**Records for this exercise**

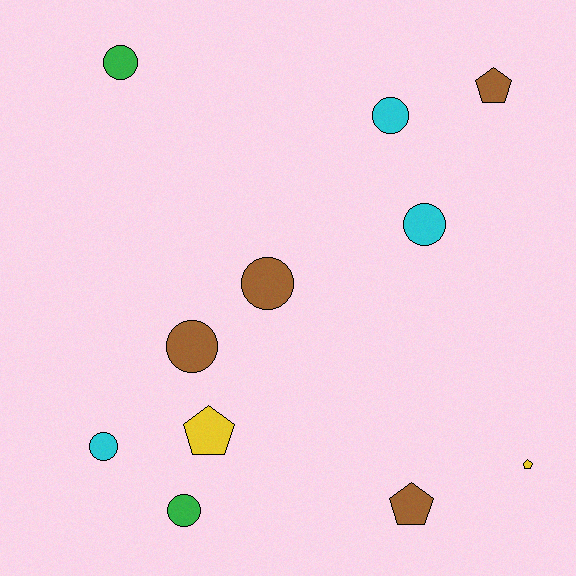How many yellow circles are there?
There are no yellow circles.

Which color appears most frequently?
Brown, with 4 objects.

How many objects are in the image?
There are 11 objects.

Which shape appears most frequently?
Circle, with 7 objects.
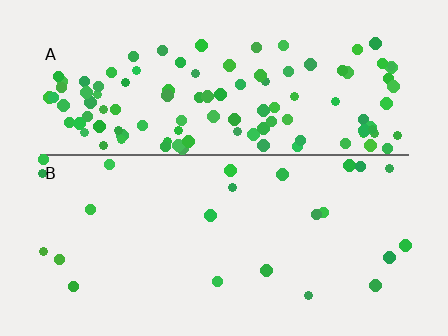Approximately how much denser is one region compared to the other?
Approximately 4.8× — region A over region B.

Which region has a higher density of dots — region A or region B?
A (the top).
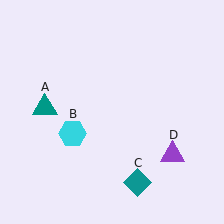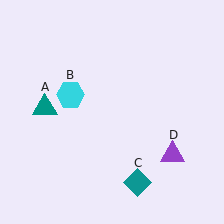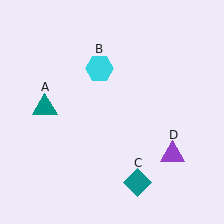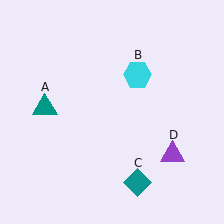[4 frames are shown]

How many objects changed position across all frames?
1 object changed position: cyan hexagon (object B).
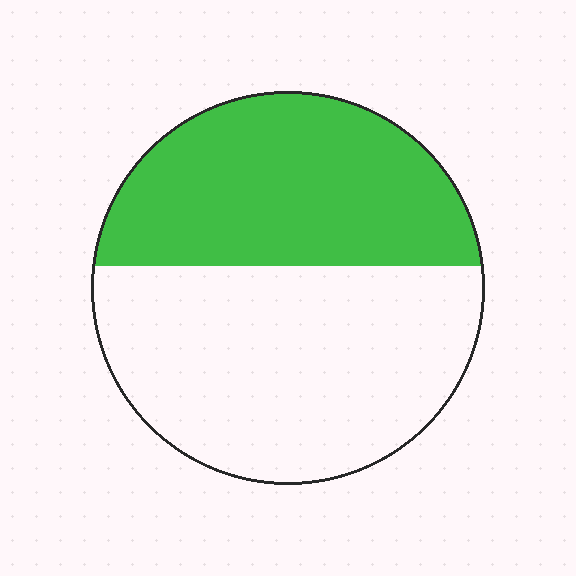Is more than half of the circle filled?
No.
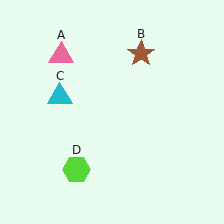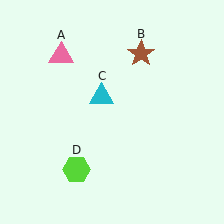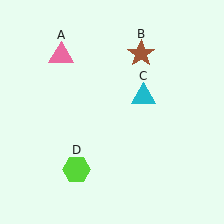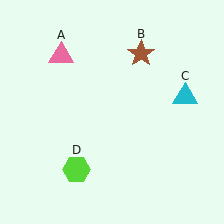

**The request**
Reproduce the material above in full, exactly, with no images.

**Response to this exercise**
How many yellow circles are there?
There are no yellow circles.

Which color appears most frequently?
Brown, with 4 objects.

How many objects are in the image?
There are 11 objects.

Which shape appears most frequently?
Circle, with 7 objects.
Approximately how much denser is one region compared to the other?
Approximately 4.8× — region A over region B.

Which region has a higher density of dots — region A or region B?
A (the top).
[4 frames are shown]

How many objects changed position across all frames?
1 object changed position: cyan hexagon (object B).
Is more than half of the circle filled?
No.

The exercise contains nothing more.